◆ Work required
Quote all of the data exactly as given. Skip every picture it contains.

◆ Records for this exercise
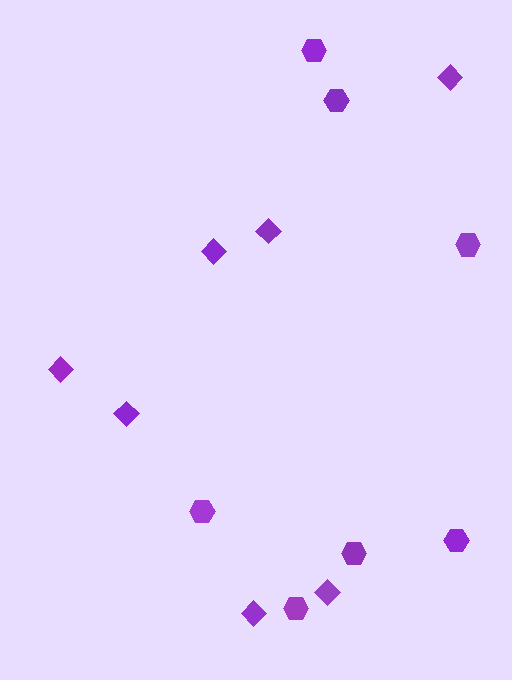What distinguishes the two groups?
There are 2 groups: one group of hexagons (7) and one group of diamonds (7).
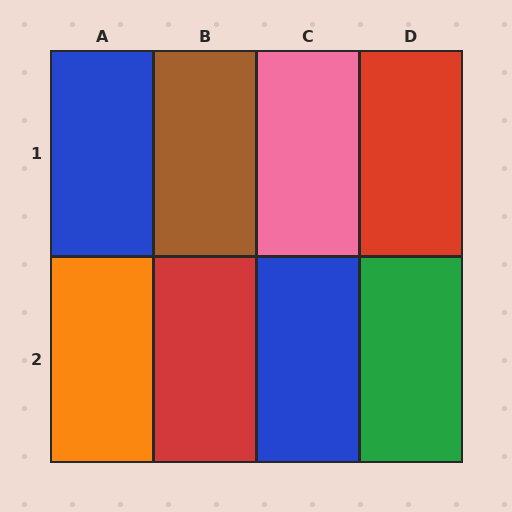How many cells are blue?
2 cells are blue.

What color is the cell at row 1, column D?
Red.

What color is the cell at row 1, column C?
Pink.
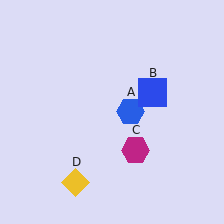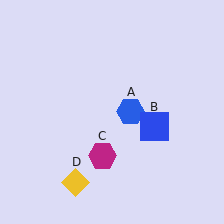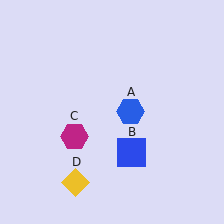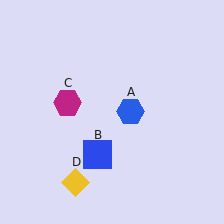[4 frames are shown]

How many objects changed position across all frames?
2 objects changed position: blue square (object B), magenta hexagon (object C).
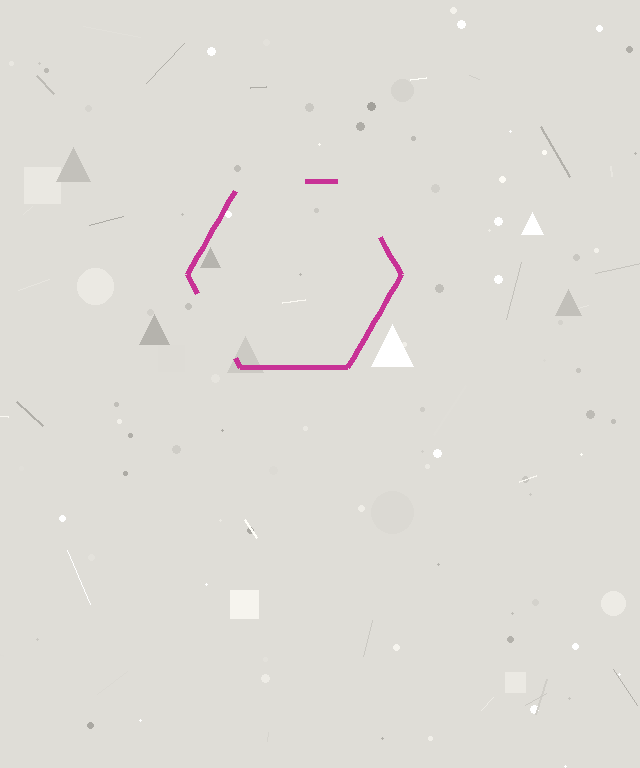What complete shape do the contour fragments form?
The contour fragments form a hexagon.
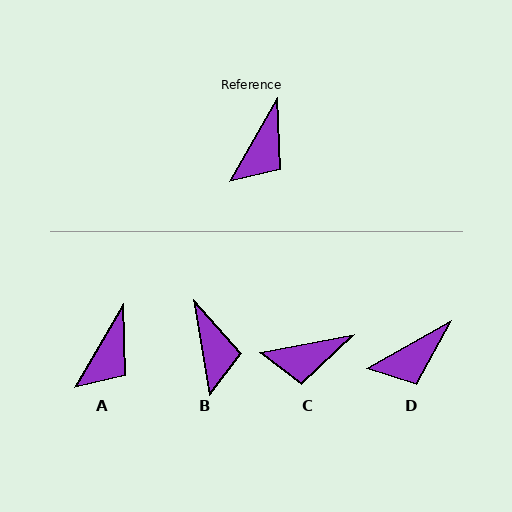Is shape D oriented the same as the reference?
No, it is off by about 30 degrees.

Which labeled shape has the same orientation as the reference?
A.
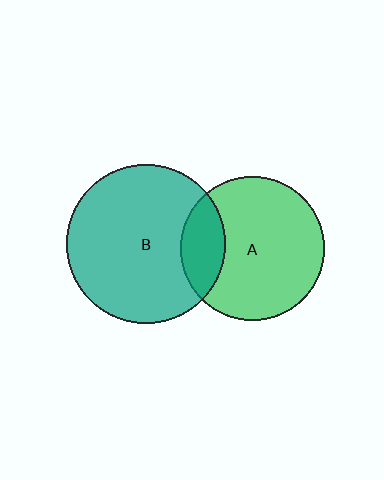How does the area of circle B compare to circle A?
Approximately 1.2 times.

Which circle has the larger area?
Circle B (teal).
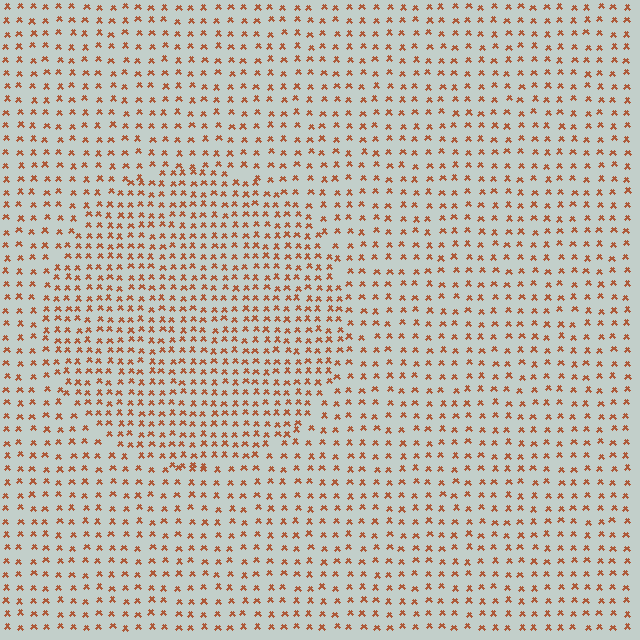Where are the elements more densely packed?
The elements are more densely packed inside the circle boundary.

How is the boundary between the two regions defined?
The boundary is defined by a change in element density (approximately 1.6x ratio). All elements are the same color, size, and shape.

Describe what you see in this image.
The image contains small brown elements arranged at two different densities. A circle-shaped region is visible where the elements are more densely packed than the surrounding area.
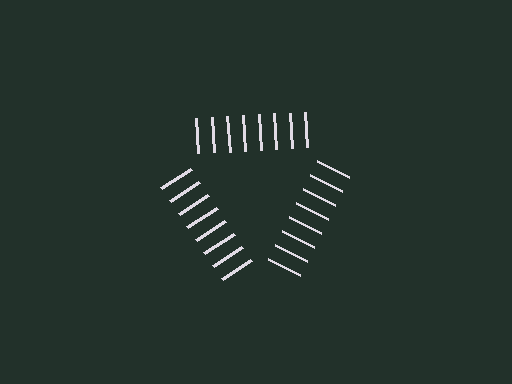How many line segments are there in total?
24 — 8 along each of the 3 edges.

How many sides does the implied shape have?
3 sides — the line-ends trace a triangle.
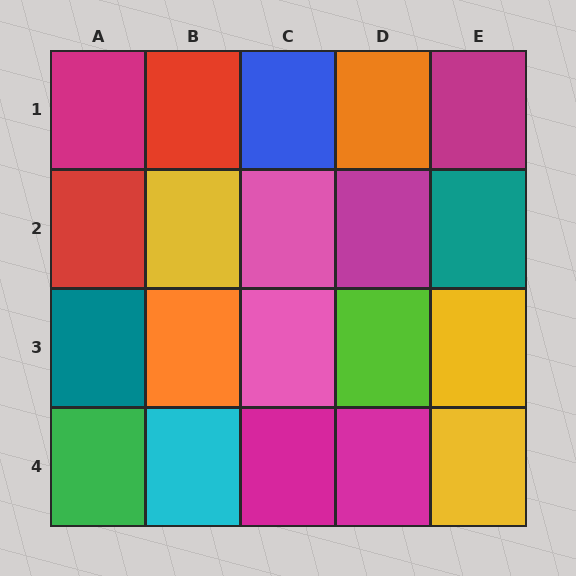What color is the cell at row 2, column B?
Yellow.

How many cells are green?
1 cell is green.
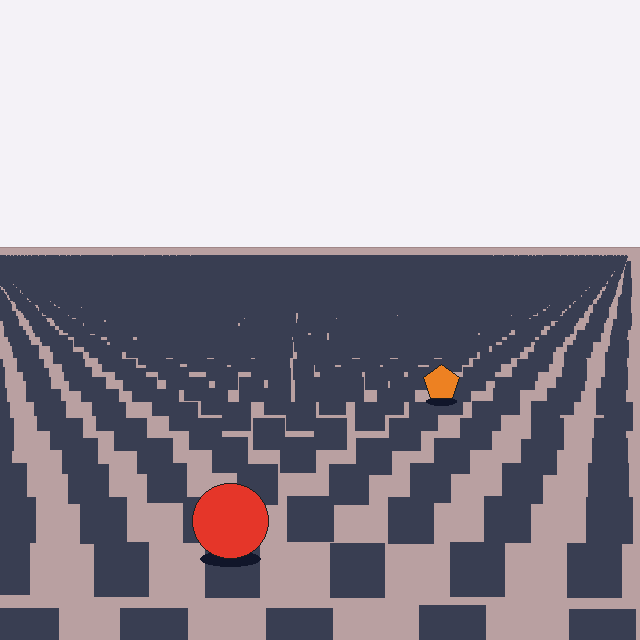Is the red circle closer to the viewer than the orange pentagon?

◆ Solved exercise
What distinguishes the two groups?
There are 2 groups: one group of hexagons (7) and one group of diamonds (7).
How many cells are blue?
2 cells are blue.

What color is the cell at row 1, column D?
Red.

What color is the cell at row 1, column C?
Pink.
[4 frames are shown]

How many objects changed position across all frames?
2 objects changed position: blue square (object B), magenta hexagon (object C).
What complete shape do the contour fragments form?
The contour fragments form a hexagon.
Is shape D oriented the same as the reference?
No, it is off by about 30 degrees.

Which labeled shape has the same orientation as the reference?
A.
How does the area of circle B compare to circle A?
Approximately 1.2 times.

Which circle has the larger area?
Circle B (teal).
Where are the elements more densely packed?
The elements are more densely packed inside the circle boundary.

How is the boundary between the two regions defined?
The boundary is defined by a change in element density (approximately 1.6x ratio). All elements are the same color, size, and shape.

Describe what you see in this image.
The image contains small brown elements arranged at two different densities. A circle-shaped region is visible where the elements are more densely packed than the surrounding area.
How many line segments are there in total?
24 — 8 along each of the 3 edges.

How many sides does the implied shape have?
3 sides — the line-ends trace a triangle.
What color is the cell at row 2, column B?
Yellow.

How many cells are green?
1 cell is green.
Is the red circle closer to the viewer than the orange pentagon?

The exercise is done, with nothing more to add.